• Task
Restate word for word the lines of the records below, starting at the line that contains "How many objects are in the image?" and ending at the line that contains "How many shapes are in this image?", with both of those lines included and nothing else.

• Recorded data
--- --- ---
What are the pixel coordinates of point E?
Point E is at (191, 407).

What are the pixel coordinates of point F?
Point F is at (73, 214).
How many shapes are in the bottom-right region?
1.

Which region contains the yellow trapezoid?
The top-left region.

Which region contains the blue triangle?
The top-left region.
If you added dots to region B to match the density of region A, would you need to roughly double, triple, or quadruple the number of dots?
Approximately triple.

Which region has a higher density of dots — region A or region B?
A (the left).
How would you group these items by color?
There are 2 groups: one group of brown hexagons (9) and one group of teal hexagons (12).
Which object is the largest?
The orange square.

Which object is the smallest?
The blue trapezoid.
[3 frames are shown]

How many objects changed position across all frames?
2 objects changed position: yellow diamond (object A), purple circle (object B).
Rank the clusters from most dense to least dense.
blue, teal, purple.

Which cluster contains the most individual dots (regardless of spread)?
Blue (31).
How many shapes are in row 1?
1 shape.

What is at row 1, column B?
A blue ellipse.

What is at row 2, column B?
--- --- ---
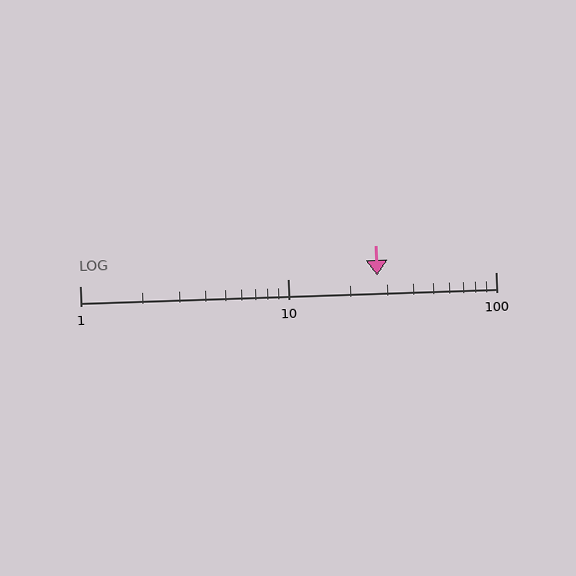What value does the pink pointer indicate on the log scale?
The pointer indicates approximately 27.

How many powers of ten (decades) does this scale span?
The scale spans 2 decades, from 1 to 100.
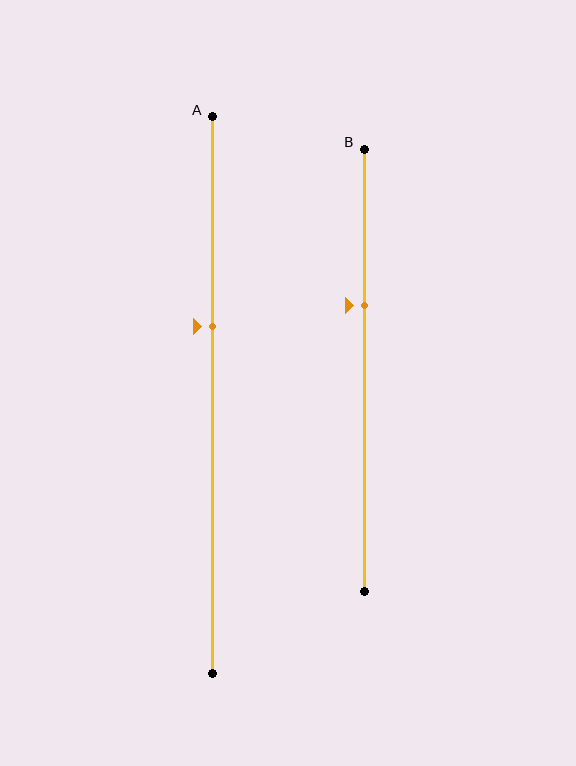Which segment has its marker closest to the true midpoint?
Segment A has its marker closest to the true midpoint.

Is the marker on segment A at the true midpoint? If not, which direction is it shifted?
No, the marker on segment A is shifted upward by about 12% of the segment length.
--- --- ---
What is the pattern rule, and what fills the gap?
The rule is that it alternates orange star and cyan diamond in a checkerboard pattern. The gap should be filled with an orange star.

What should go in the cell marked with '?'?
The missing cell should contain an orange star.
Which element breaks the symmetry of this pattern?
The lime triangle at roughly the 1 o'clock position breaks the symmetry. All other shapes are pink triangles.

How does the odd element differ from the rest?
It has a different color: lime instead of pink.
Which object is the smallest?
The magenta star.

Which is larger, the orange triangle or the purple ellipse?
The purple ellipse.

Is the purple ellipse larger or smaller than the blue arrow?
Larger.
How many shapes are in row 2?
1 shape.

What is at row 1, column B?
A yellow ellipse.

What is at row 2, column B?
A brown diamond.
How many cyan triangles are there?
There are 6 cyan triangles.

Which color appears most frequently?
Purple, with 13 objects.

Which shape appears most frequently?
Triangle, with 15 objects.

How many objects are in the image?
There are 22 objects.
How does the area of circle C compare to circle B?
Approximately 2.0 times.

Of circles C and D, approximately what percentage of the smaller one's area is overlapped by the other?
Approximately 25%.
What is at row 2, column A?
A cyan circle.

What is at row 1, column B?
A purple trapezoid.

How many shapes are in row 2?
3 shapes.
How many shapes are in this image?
--- --- ---
• Solved problem
How many objects are in the image?
There are 22 objects.
How does the area of circle C compare to circle B?
Approximately 2.0 times.

Of circles C and D, approximately what percentage of the smaller one's area is overlapped by the other?
Approximately 25%.
What is at row 2, column A?
A cyan circle.

What is at row 1, column B?
A purple trapezoid.

How many shapes are in row 2?
3 shapes.
How many shapes are in this image?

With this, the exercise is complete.